**What to do**
Verbatim copy, images excluded: write out each record shown below.

---------- Study material ----------

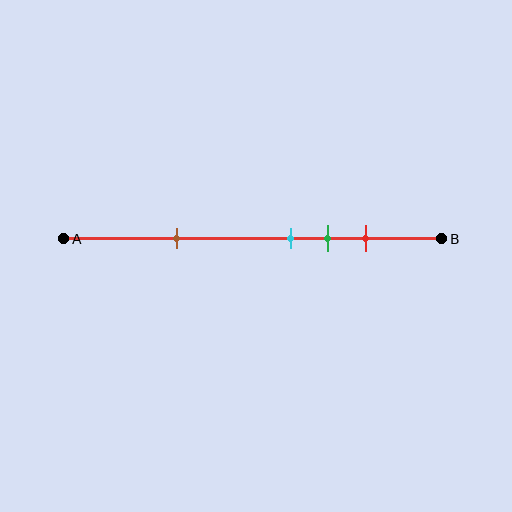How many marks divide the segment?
There are 4 marks dividing the segment.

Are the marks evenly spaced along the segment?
No, the marks are not evenly spaced.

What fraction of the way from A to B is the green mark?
The green mark is approximately 70% (0.7) of the way from A to B.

----------

**Exercise output**
How many marks divide the segment?
There are 4 marks dividing the segment.

Are the marks evenly spaced along the segment?
No, the marks are not evenly spaced.

What fraction of the way from A to B is the green mark?
The green mark is approximately 70% (0.7) of the way from A to B.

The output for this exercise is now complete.